> [Entries]
-=-=-=-=-

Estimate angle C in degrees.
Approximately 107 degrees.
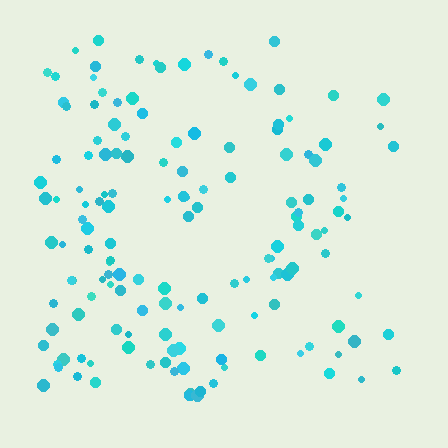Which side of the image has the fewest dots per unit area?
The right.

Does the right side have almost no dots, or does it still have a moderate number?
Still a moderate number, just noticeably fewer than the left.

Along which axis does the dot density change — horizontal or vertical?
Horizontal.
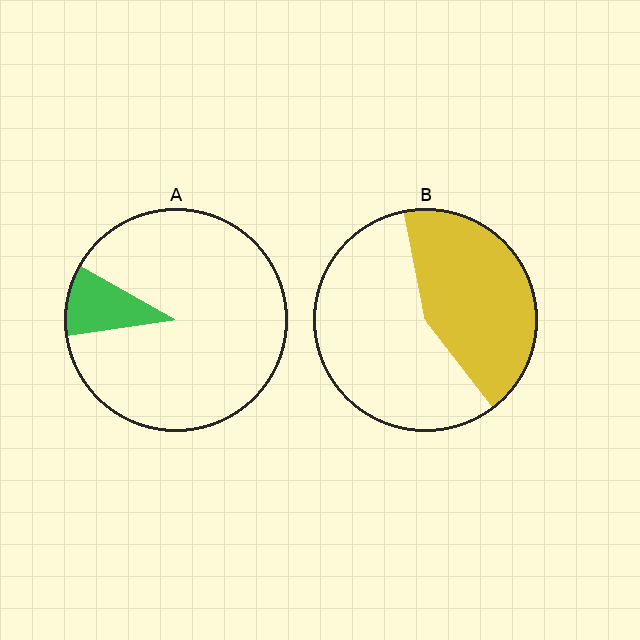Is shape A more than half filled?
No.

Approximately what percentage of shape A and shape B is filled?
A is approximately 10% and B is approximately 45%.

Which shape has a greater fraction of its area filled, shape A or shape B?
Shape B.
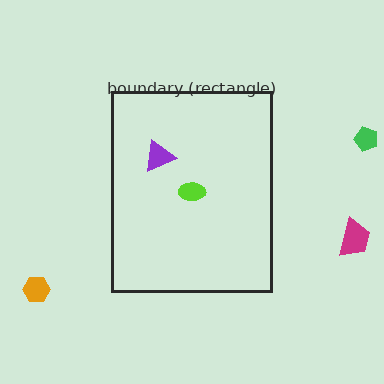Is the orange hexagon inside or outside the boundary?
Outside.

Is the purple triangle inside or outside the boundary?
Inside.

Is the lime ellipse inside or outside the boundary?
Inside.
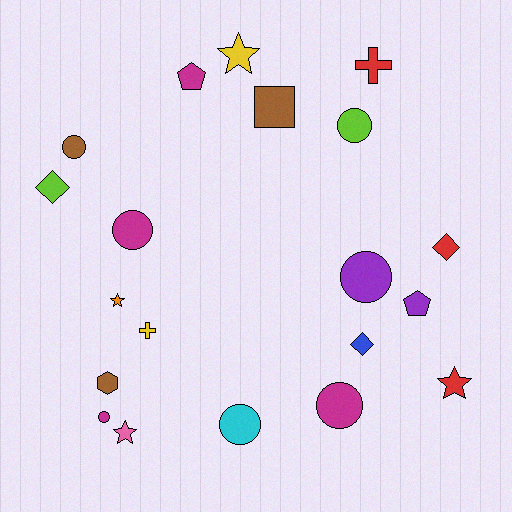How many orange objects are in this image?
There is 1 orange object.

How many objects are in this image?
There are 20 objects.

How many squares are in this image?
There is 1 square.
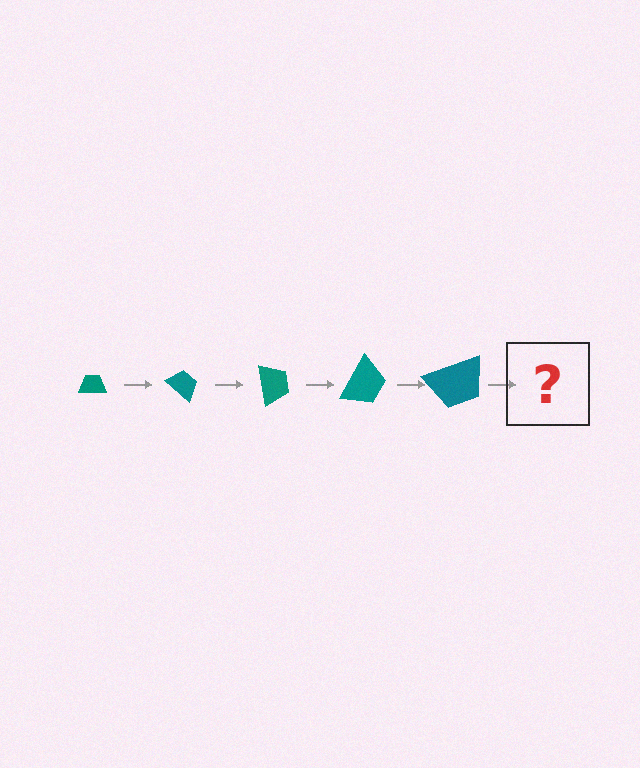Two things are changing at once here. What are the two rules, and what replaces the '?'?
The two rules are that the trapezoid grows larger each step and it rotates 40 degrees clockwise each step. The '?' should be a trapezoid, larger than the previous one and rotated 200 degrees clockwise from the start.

-=-=-=-=-

> [What to work on]
Write the listing above out again exactly, dropping each image.

> [Output for this task]
Estimate angle C in degrees.
Approximately 107 degrees.
Which side of the image has the fewest dots per unit area?
The right.

Does the right side have almost no dots, or does it still have a moderate number?
Still a moderate number, just noticeably fewer than the left.

Along which axis does the dot density change — horizontal or vertical?
Horizontal.
Is shape A more than half filled?
No.

Approximately what percentage of shape A and shape B is filled?
A is approximately 10% and B is approximately 45%.

Which shape has a greater fraction of its area filled, shape A or shape B?
Shape B.
Is the orange hexagon inside or outside the boundary?
Outside.

Is the purple triangle inside or outside the boundary?
Inside.

Is the lime ellipse inside or outside the boundary?
Inside.
How many orange objects are in this image?
There is 1 orange object.

How many objects are in this image?
There are 20 objects.

How many squares are in this image?
There is 1 square.
Two things are changing at once here. What are the two rules, and what replaces the '?'?
The two rules are that the trapezoid grows larger each step and it rotates 40 degrees clockwise each step. The '?' should be a trapezoid, larger than the previous one and rotated 200 degrees clockwise from the start.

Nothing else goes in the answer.